**WORK TO COMPLETE**. Reproduce nothing but the closing run of lines: the line with "points A and D?" and each line that follows it to the end of the data.

**Questions concerning simple figures**.
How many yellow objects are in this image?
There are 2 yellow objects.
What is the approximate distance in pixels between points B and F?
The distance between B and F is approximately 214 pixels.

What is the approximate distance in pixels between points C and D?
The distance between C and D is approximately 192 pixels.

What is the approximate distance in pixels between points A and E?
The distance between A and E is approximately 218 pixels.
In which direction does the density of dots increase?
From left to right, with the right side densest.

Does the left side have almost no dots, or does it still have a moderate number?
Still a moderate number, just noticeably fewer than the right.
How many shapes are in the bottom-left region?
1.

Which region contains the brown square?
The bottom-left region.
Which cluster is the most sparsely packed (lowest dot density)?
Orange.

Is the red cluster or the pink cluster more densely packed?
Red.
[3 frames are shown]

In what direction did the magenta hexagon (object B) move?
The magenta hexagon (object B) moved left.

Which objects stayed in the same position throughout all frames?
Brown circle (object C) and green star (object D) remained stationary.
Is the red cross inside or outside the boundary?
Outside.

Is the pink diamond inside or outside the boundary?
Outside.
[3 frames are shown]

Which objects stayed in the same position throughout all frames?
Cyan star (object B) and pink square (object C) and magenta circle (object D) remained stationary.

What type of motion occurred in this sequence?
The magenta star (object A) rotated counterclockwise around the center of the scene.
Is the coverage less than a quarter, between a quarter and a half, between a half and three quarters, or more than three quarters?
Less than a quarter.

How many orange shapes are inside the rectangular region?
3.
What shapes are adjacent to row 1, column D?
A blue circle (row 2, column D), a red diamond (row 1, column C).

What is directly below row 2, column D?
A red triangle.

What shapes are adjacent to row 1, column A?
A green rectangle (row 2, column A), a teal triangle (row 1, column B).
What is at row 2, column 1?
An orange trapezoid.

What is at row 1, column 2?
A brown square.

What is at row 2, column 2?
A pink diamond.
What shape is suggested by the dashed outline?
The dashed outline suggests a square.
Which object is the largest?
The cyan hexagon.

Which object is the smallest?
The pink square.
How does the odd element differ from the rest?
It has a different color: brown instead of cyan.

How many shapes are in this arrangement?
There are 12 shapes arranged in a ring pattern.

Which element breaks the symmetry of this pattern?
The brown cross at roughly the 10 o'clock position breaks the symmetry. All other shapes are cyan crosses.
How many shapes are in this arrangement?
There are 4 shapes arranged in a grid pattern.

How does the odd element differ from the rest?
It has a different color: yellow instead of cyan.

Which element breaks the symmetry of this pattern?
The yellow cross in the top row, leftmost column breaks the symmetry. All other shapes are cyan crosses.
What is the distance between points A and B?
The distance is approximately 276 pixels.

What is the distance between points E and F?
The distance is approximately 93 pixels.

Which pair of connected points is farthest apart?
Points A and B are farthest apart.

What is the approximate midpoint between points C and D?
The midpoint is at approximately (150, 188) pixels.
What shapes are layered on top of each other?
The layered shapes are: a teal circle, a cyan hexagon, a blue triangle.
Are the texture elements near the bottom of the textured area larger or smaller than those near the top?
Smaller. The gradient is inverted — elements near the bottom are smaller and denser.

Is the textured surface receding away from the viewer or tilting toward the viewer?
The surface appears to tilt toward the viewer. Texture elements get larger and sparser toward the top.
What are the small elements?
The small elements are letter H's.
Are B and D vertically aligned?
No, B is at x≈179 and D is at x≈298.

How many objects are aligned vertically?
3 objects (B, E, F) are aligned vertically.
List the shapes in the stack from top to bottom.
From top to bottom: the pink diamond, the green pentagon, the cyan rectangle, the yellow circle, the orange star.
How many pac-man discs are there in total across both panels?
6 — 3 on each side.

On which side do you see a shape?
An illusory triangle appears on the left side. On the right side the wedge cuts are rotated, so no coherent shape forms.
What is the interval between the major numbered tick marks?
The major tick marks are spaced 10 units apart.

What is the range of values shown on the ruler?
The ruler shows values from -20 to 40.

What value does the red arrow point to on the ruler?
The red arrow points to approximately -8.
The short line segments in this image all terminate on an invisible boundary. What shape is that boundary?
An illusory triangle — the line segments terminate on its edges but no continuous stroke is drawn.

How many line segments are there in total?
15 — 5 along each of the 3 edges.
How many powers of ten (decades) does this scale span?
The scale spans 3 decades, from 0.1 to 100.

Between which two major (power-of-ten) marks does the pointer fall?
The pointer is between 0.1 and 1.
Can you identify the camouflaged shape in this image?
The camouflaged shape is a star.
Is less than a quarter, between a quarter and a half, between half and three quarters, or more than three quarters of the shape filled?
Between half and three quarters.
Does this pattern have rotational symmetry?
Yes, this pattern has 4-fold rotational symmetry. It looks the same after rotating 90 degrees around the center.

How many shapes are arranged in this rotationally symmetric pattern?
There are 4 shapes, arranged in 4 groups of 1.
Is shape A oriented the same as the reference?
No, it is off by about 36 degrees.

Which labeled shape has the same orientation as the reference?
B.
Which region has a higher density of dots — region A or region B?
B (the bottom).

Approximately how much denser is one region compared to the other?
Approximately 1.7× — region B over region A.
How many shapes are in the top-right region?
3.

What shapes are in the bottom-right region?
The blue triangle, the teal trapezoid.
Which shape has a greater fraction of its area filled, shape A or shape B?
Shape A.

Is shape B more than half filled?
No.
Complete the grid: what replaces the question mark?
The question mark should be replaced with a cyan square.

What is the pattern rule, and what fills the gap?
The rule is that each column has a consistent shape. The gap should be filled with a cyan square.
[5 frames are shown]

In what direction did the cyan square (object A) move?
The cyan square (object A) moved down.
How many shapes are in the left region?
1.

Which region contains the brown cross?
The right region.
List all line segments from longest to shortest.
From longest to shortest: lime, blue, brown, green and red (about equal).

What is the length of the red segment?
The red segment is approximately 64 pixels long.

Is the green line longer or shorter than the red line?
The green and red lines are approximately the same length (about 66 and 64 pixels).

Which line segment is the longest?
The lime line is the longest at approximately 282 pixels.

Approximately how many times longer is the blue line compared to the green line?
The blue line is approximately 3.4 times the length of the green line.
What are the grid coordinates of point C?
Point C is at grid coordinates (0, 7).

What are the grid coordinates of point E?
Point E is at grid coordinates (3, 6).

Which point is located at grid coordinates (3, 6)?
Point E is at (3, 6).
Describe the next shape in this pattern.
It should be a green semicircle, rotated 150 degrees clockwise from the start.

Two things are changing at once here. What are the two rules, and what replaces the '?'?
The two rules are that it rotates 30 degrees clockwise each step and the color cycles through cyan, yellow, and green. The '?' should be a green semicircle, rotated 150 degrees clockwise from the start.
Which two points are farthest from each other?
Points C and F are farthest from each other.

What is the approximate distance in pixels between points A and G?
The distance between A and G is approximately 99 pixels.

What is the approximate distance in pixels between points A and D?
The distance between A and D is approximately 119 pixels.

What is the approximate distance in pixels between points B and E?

**RESPONSE TO THIS EXERCISE**.
What is the approximate distance in pixels between points A and D?
The distance between A and D is approximately 119 pixels.

What is the approximate distance in pixels between points B and E?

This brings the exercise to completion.